What you are asked to do:
From top to bottom, retype the data exactly, passing over any picture.

----

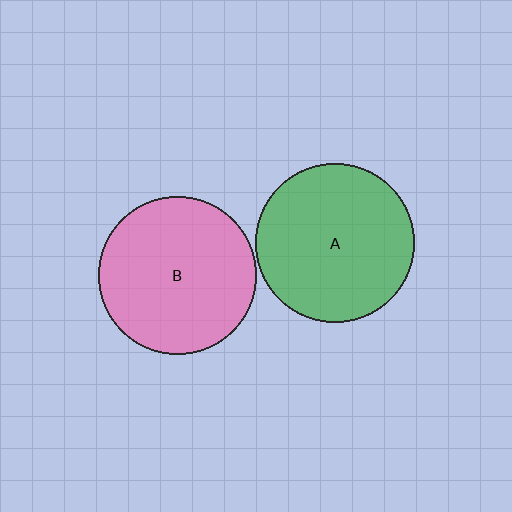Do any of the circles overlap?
No, none of the circles overlap.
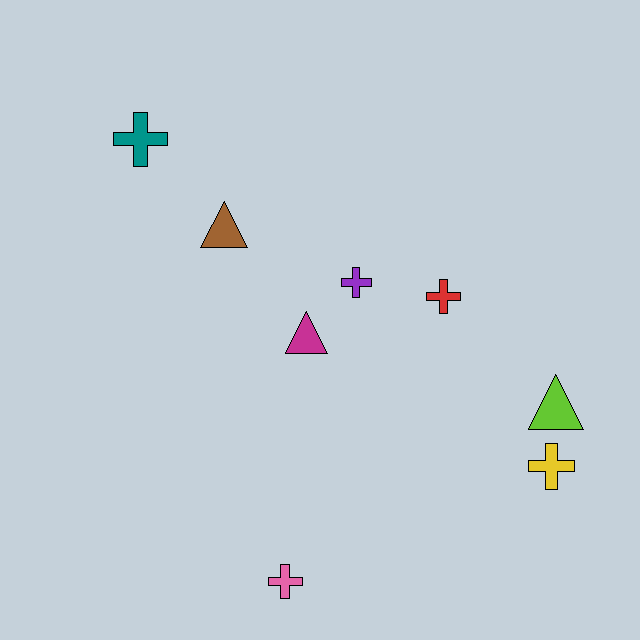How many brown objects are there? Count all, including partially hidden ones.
There is 1 brown object.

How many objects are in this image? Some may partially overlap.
There are 8 objects.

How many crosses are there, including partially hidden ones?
There are 5 crosses.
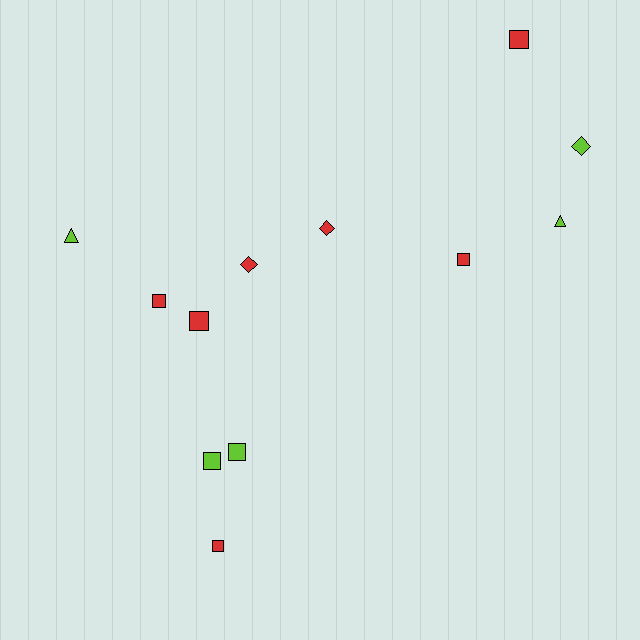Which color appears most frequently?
Red, with 7 objects.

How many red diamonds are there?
There are 2 red diamonds.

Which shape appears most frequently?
Square, with 7 objects.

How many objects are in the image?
There are 12 objects.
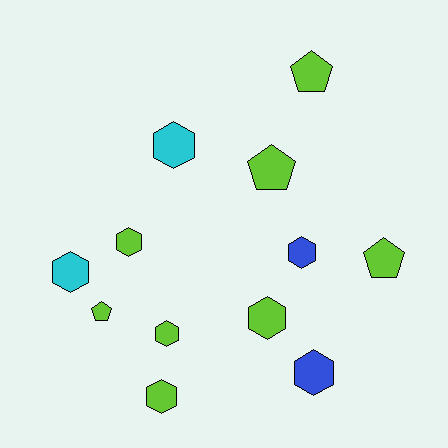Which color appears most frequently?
Lime, with 8 objects.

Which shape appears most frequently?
Hexagon, with 8 objects.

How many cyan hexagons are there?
There are 2 cyan hexagons.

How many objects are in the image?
There are 12 objects.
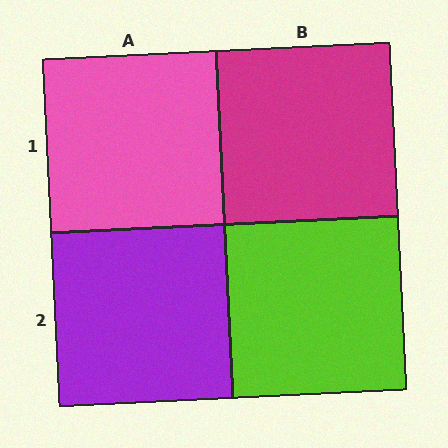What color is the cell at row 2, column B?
Lime.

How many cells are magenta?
1 cell is magenta.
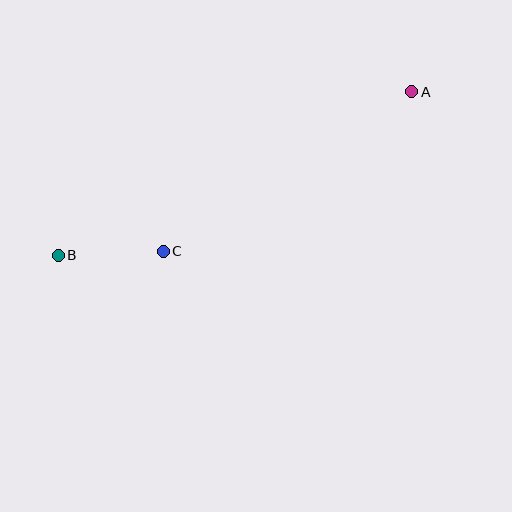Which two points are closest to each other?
Points B and C are closest to each other.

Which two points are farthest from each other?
Points A and B are farthest from each other.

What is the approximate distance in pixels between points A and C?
The distance between A and C is approximately 296 pixels.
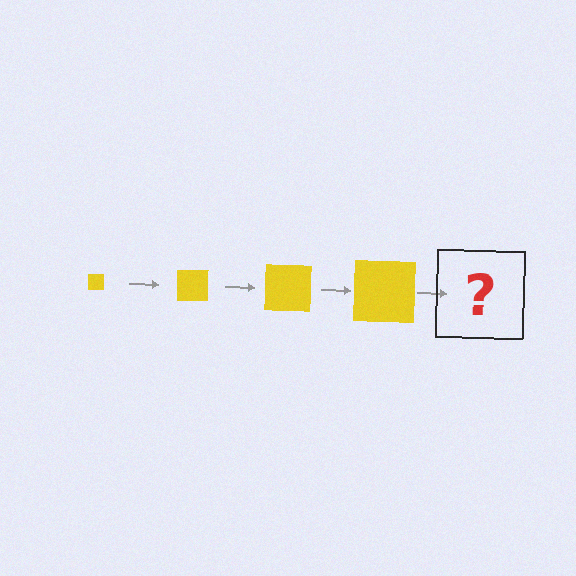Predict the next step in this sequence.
The next step is a yellow square, larger than the previous one.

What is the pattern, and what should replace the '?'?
The pattern is that the square gets progressively larger each step. The '?' should be a yellow square, larger than the previous one.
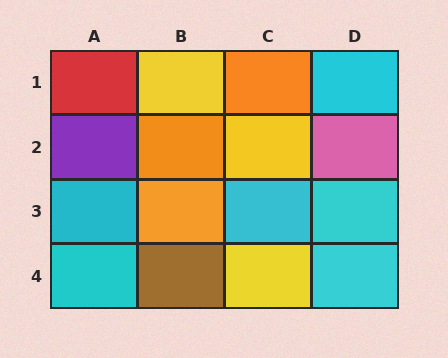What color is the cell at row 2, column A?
Purple.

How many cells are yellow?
3 cells are yellow.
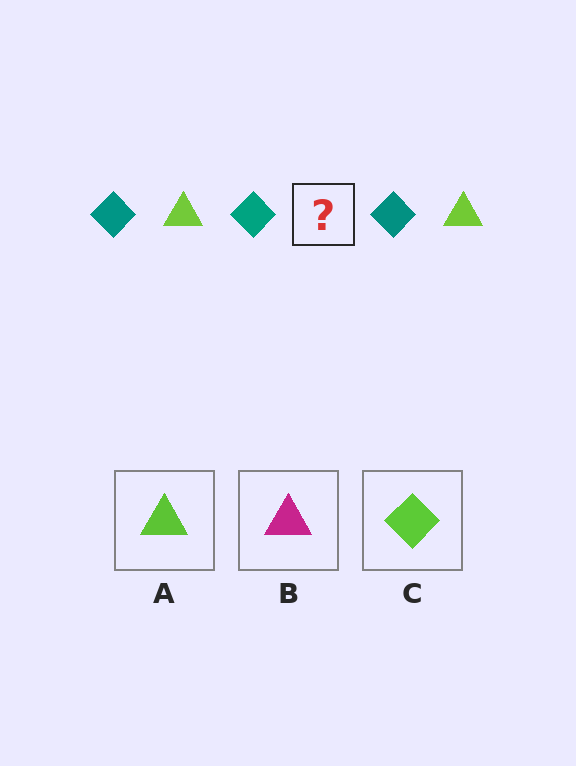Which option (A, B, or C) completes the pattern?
A.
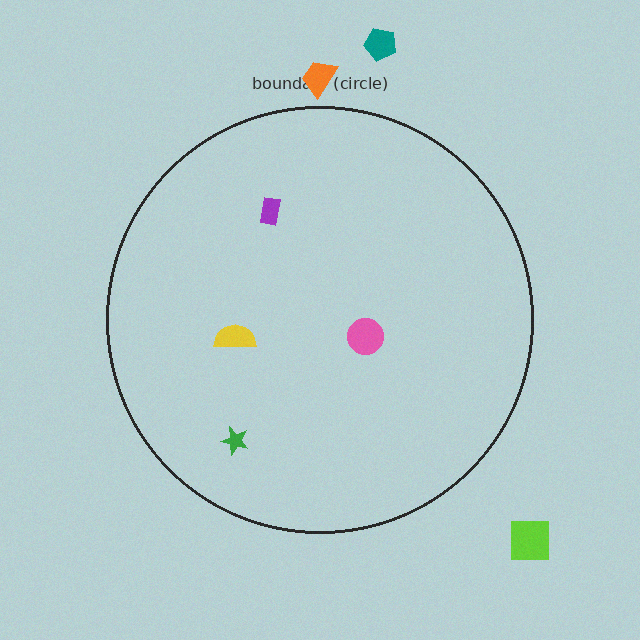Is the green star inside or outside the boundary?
Inside.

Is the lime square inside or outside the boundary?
Outside.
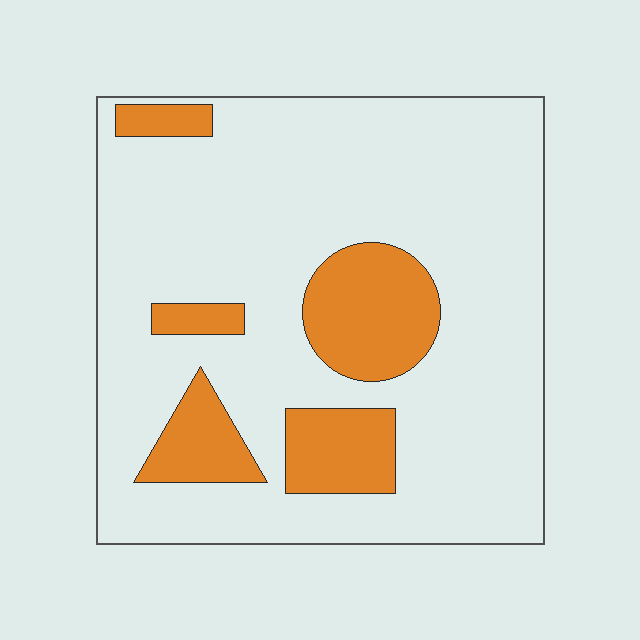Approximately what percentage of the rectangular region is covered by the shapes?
Approximately 20%.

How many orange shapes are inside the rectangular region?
5.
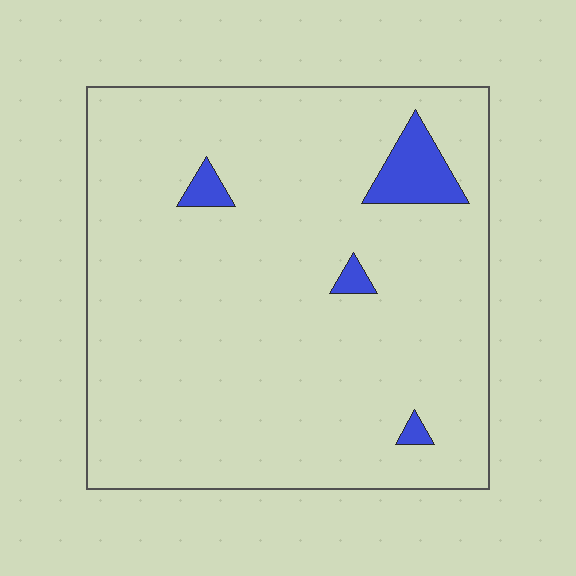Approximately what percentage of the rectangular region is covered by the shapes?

----

Your response:
Do any of the circles overlap?
No, none of the circles overlap.
How many brown objects are there? Count all, including partially hidden ones.
There is 1 brown object.

How many objects are in this image? Some may partially overlap.
There are 8 objects.

How many crosses are there, including partially hidden ones?
There are 5 crosses.
Which color appears most frequently?
Red, with 7 objects.

How many red diamonds are there?
There are 2 red diamonds.

Which shape appears most frequently?
Square, with 7 objects.

How many objects are in the image?
There are 12 objects.
Which color appears most frequently?
Lime, with 8 objects.

Which shape appears most frequently?
Hexagon, with 8 objects.

How many cyan hexagons are there?
There are 2 cyan hexagons.

How many objects are in the image?
There are 12 objects.
What color is the cell at row 2, column B?
Lime.

How many cells are magenta?
1 cell is magenta.
Which two points are closest to each other?
Points B and C are closest to each other.

Which two points are farthest from each other?
Points A and B are farthest from each other.

What is the approximate distance in pixels between points A and C?
The distance between A and C is approximately 296 pixels.
Predict the next step in this sequence.
The next step is a yellow square, larger than the previous one.

What is the pattern, and what should replace the '?'?
The pattern is that the square gets progressively larger each step. The '?' should be a yellow square, larger than the previous one.
What color is the cell at row 2, column A?
Purple.

How many cells are yellow?
3 cells are yellow.
Which option (A, B, or C) completes the pattern?
A.
Is the green star inside or outside the boundary?
Inside.

Is the lime square inside or outside the boundary?
Outside.
Approximately what percentage of the rectangular region is covered by the shapes?
Approximately 20%.

How many orange shapes are inside the rectangular region?
5.
Approximately what percentage of the rectangular region is covered by the shapes?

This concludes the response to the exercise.